- [INSTRUCTIONS FOR THE TASK] Set down exactly the lines in the records below that run from the line with "Which two adjacent" to the line with "Are the marks", inclusive, and nothing more.

- [DATA FOR THIS TASK]
- - -

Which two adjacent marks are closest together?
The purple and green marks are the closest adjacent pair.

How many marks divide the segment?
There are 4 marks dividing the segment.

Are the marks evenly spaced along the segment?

- - -

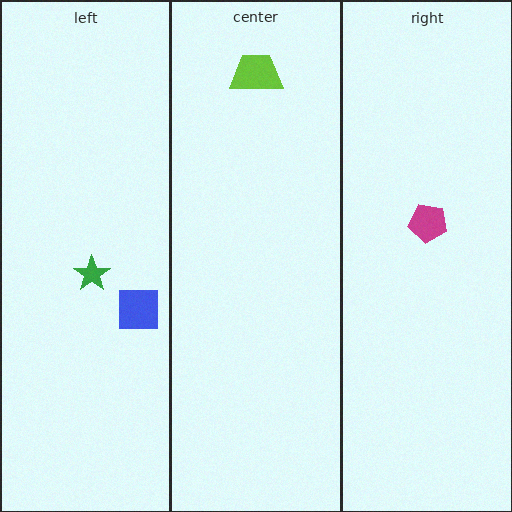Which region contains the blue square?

- - -

- [WRITTEN RESPONSE]
Which two adjacent marks are closest together?
The purple and green marks are the closest adjacent pair.

How many marks divide the segment?
There are 4 marks dividing the segment.

Are the marks evenly spaced along the segment?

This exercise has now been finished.